**TASK REQUIREMENTS**
Copy exactly the lines from the one containing "In which direction is the pink" through the last line of the records, both included, and nothing more.

**ROWS**
##############################

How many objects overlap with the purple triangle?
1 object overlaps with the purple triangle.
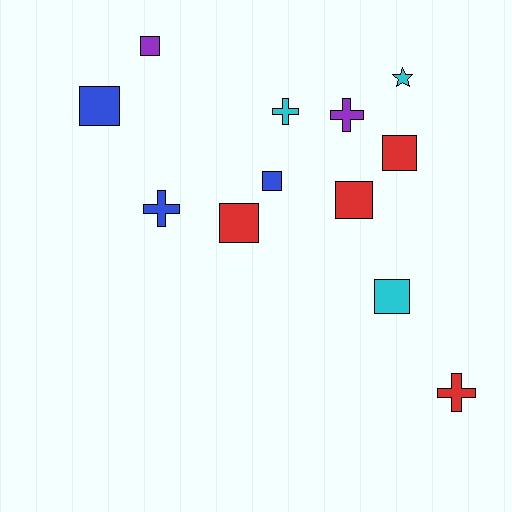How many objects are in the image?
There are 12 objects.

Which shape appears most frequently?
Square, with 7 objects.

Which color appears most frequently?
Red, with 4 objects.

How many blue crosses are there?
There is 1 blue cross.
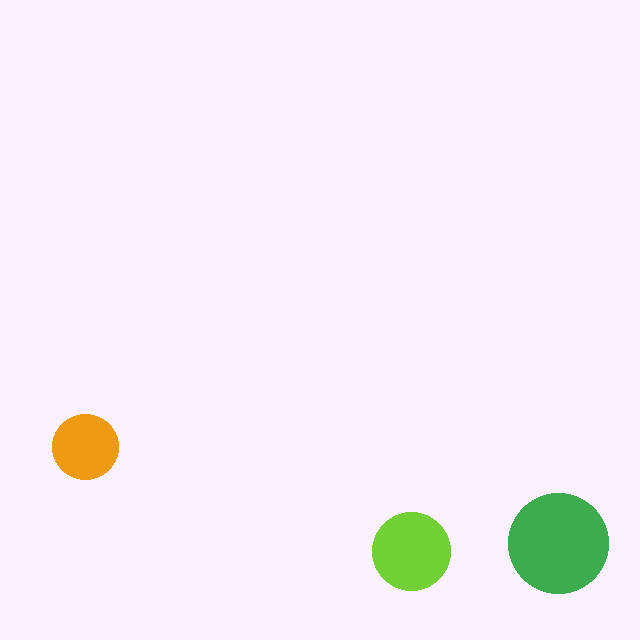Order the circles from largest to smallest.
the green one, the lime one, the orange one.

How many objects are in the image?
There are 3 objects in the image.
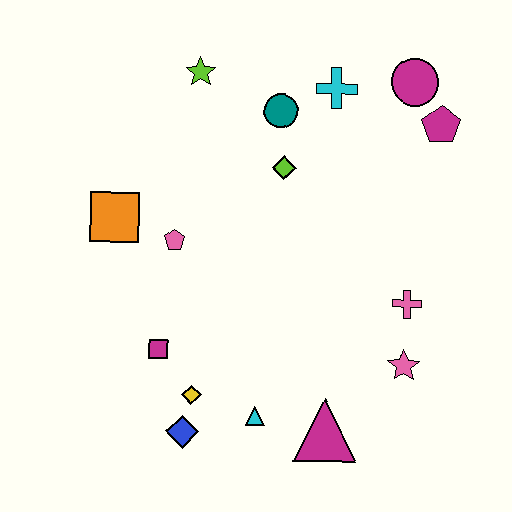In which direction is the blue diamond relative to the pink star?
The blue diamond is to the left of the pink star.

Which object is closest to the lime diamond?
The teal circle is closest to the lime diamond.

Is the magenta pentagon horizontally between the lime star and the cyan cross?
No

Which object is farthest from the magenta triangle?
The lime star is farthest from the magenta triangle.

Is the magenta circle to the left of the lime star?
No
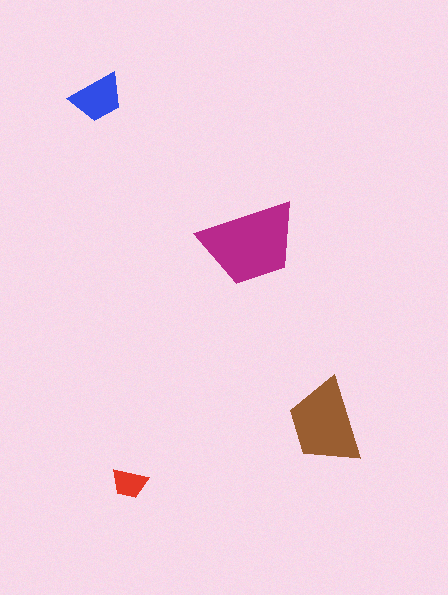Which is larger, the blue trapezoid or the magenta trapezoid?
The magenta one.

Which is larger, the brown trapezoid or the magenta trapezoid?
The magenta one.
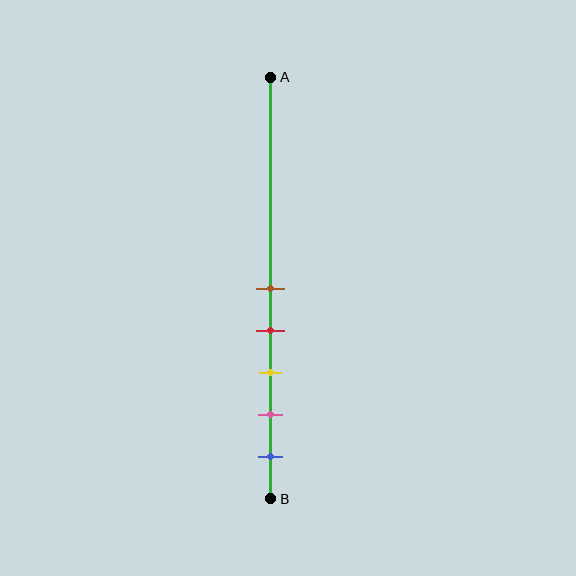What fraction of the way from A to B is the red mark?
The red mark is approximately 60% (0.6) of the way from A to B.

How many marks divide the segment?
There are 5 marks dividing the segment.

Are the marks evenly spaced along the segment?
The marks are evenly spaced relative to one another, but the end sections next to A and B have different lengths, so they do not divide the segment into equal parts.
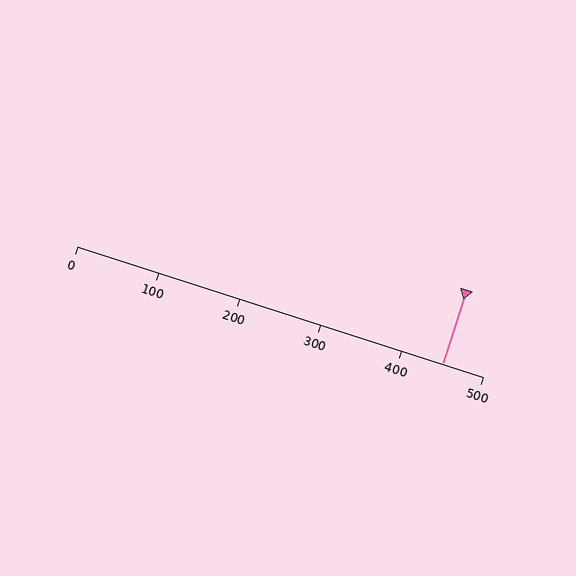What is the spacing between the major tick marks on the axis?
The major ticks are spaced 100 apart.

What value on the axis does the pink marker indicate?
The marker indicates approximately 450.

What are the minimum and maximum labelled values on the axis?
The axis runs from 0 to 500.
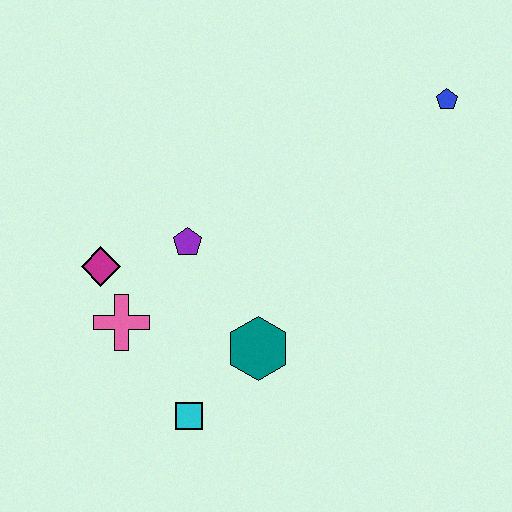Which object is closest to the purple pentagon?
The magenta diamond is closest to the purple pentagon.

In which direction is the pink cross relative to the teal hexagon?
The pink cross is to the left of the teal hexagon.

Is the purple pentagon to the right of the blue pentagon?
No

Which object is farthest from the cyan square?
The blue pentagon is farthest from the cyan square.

##############################

**ANSWER TO THE EXERCISE**
In which direction is the pink cross relative to the teal hexagon?
The pink cross is to the left of the teal hexagon.

Is the purple pentagon to the right of the blue pentagon?
No

Which object is farthest from the cyan square?
The blue pentagon is farthest from the cyan square.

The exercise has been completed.